DIRECTIONS >> Every entry below should be transcribed exactly; pictures stay out of the copy.

--- Start of DATA PROVIDED ---

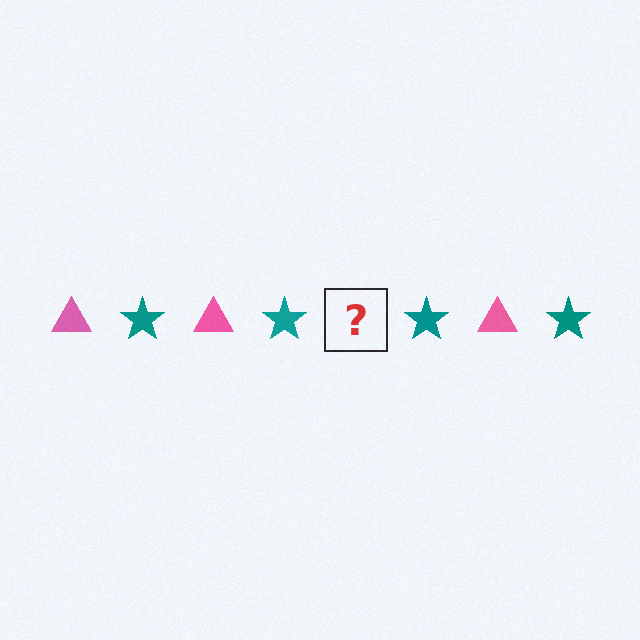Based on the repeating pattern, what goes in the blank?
The blank should be a pink triangle.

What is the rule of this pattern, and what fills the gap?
The rule is that the pattern alternates between pink triangle and teal star. The gap should be filled with a pink triangle.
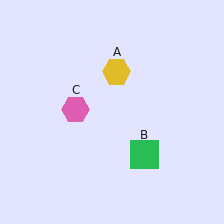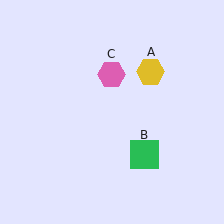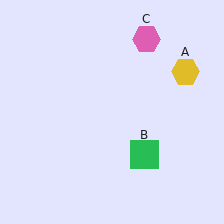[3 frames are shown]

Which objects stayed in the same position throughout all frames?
Green square (object B) remained stationary.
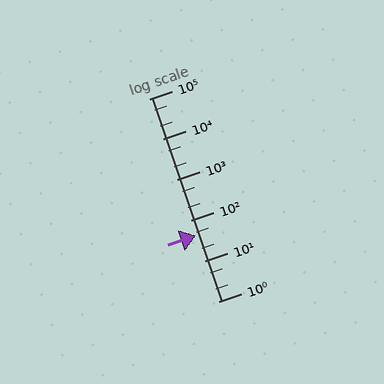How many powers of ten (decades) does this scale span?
The scale spans 5 decades, from 1 to 100000.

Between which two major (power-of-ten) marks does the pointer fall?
The pointer is between 10 and 100.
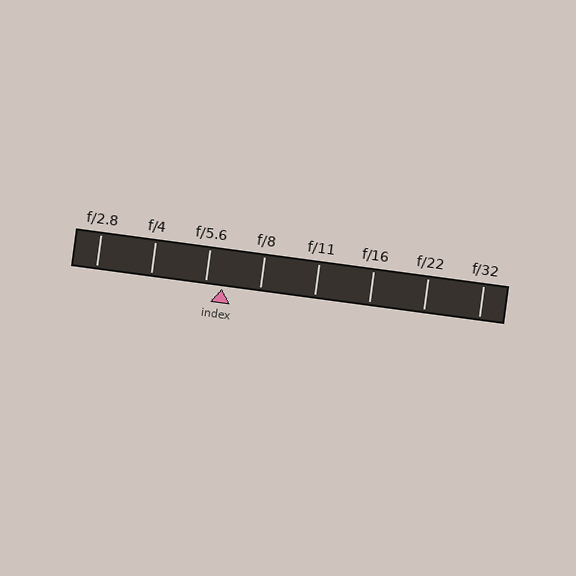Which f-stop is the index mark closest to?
The index mark is closest to f/5.6.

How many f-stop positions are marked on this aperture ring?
There are 8 f-stop positions marked.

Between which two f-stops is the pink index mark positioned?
The index mark is between f/5.6 and f/8.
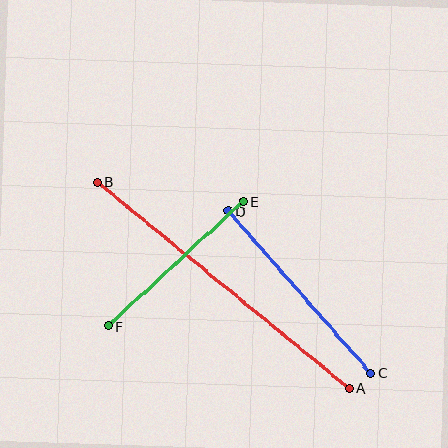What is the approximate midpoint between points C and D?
The midpoint is at approximately (300, 292) pixels.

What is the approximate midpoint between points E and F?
The midpoint is at approximately (176, 264) pixels.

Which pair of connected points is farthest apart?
Points A and B are farthest apart.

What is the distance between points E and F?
The distance is approximately 184 pixels.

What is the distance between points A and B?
The distance is approximately 325 pixels.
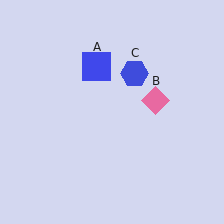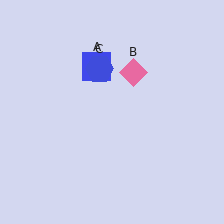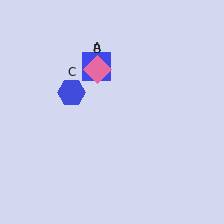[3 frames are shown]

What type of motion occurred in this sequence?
The pink diamond (object B), blue hexagon (object C) rotated counterclockwise around the center of the scene.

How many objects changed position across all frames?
2 objects changed position: pink diamond (object B), blue hexagon (object C).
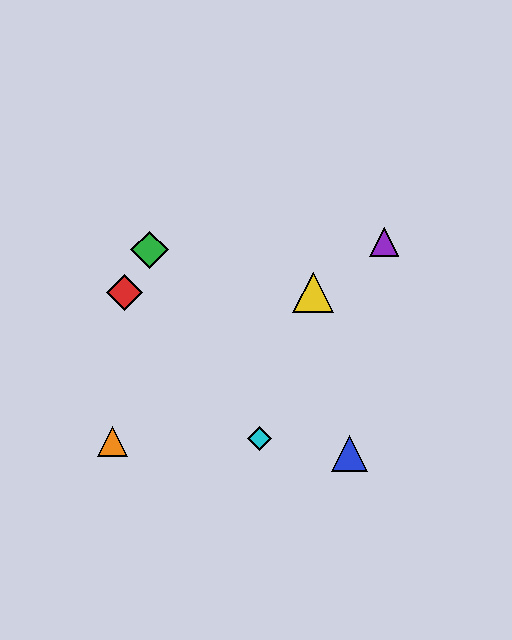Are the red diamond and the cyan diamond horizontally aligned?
No, the red diamond is at y≈293 and the cyan diamond is at y≈438.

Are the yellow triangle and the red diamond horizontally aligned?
Yes, both are at y≈293.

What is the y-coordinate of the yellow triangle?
The yellow triangle is at y≈293.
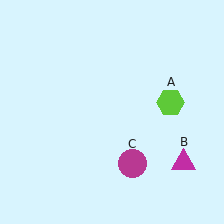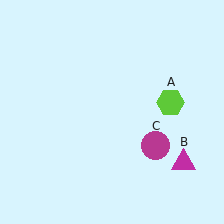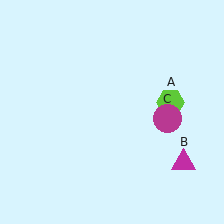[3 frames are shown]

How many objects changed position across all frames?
1 object changed position: magenta circle (object C).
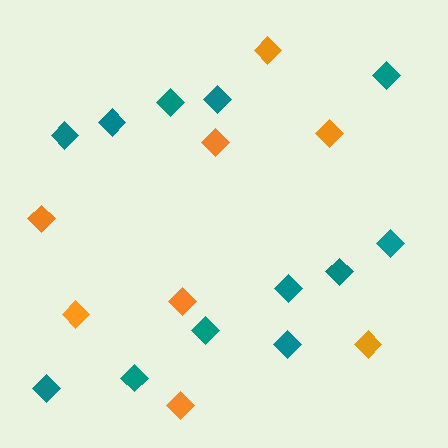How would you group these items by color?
There are 2 groups: one group of teal diamonds (12) and one group of orange diamonds (8).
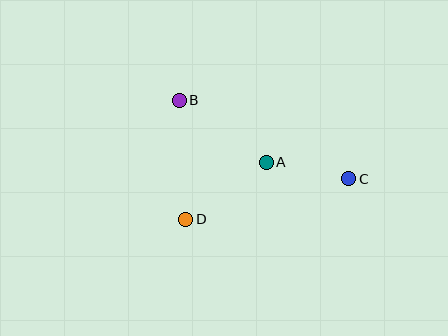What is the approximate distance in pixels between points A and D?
The distance between A and D is approximately 99 pixels.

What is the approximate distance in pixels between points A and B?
The distance between A and B is approximately 107 pixels.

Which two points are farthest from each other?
Points B and C are farthest from each other.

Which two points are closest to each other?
Points A and C are closest to each other.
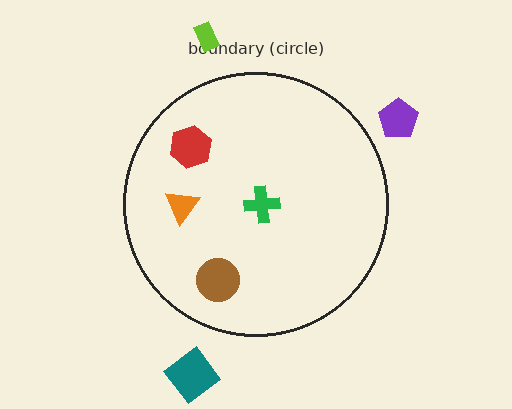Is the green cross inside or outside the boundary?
Inside.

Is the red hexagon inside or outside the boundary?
Inside.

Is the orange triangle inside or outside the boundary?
Inside.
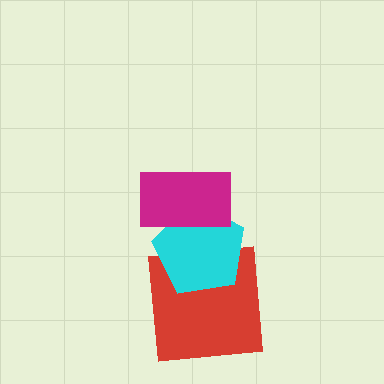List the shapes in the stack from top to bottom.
From top to bottom: the magenta rectangle, the cyan pentagon, the red square.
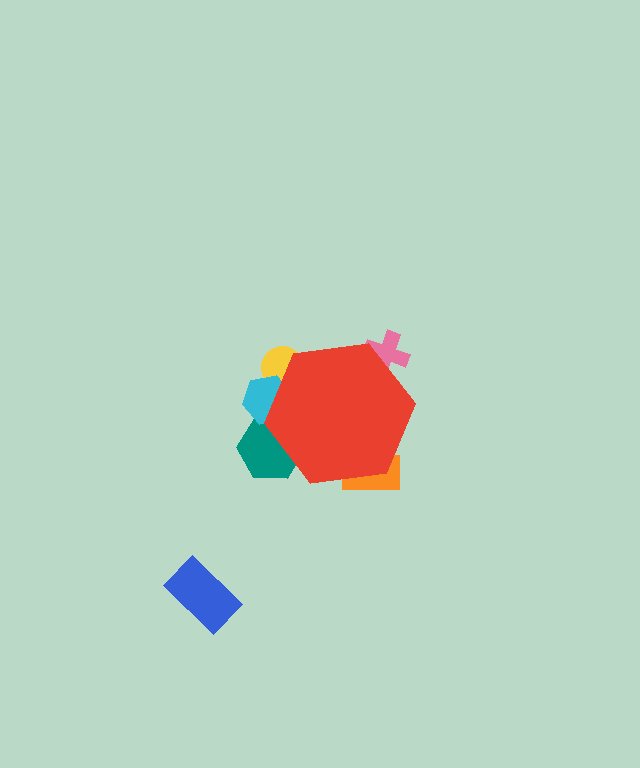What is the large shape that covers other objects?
A red hexagon.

--- End of DATA PROVIDED ---

REPLY >>
Based on the repeating pattern, what goes in the blank?
The blank should be a pink triangle.

What is the rule of this pattern, and what fills the gap?
The rule is that the pattern alternates between pink triangle and teal star. The gap should be filled with a pink triangle.
[3 frames are shown]

Which objects stayed in the same position throughout all frames?
Green square (object B) remained stationary.
How many powers of ten (decades) does this scale span?
The scale spans 5 decades, from 1 to 100000.

Between which two major (power-of-ten) marks does the pointer fall?
The pointer is between 10 and 100.
Which f-stop is the index mark closest to?
The index mark is closest to f/5.6.

How many f-stop positions are marked on this aperture ring?
There are 8 f-stop positions marked.

Between which two f-stops is the pink index mark positioned?
The index mark is between f/5.6 and f/8.
What is the approximate midpoint between points C and D?
The midpoint is at approximately (300, 292) pixels.

What is the approximate midpoint between points E and F?
The midpoint is at approximately (176, 264) pixels.

Which pair of connected points is farthest apart?
Points A and B are farthest apart.

What is the distance between points E and F?
The distance is approximately 184 pixels.

What is the distance between points A and B?
The distance is approximately 325 pixels.
[3 frames are shown]

What type of motion occurred in this sequence?
The pink diamond (object B), blue hexagon (object C) rotated counterclockwise around the center of the scene.

How many objects changed position across all frames?
2 objects changed position: pink diamond (object B), blue hexagon (object C).
Are the red diamond and the cyan diamond horizontally aligned?
No, the red diamond is at y≈293 and the cyan diamond is at y≈438.

Are the yellow triangle and the red diamond horizontally aligned?
Yes, both are at y≈293.

What is the y-coordinate of the yellow triangle?
The yellow triangle is at y≈293.
[3 frames are shown]

How many objects changed position across all frames?
1 object changed position: magenta circle (object C).
How would you group these items by color?
There are 2 groups: one group of teal diamonds (12) and one group of orange diamonds (8).
What is the approximate distance in pixels between points A and D?
The distance between A and D is approximately 99 pixels.

What is the approximate distance in pixels between points A and B?
The distance between A and B is approximately 107 pixels.

Which two points are farthest from each other?
Points B and C are farthest from each other.

Which two points are closest to each other?
Points A and C are closest to each other.
Is the green cross inside or outside the boundary?
Inside.

Is the red hexagon inside or outside the boundary?
Inside.

Is the orange triangle inside or outside the boundary?
Inside.
List the shapes in the stack from top to bottom.
From top to bottom: the magenta rectangle, the cyan pentagon, the red square.
What is the large shape that covers other objects?
A red hexagon.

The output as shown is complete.